_DATA SUPPLIED:_

---

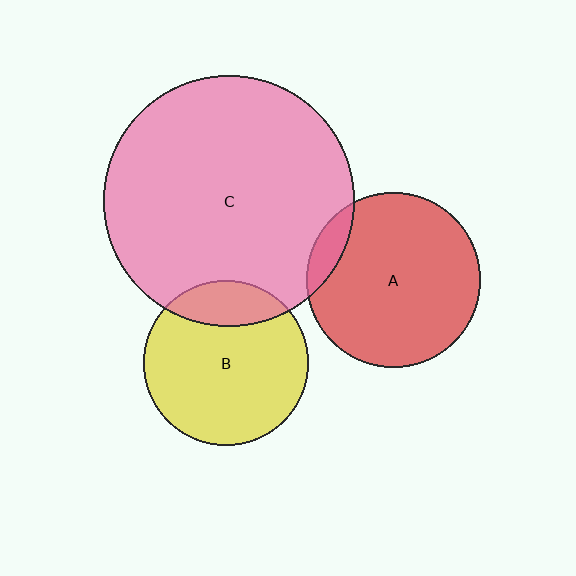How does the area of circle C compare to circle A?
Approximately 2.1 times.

---

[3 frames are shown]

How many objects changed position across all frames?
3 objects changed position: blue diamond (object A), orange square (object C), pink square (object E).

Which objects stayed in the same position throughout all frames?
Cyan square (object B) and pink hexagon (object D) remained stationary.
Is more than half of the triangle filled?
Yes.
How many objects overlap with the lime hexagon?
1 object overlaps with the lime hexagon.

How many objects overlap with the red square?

---

_GIVEN REQUEST:_ Retype, word for word, every line from the line with "Is more than half of the triangle filled?" to the line with "How many objects overlap with the red square?", inclusive. Add nothing.

_WORKED ANSWER:_
Is more than half of the triangle filled?
Yes.
How many objects overlap with the lime hexagon?
1 object overlaps with the lime hexagon.

How many objects overlap with the red square?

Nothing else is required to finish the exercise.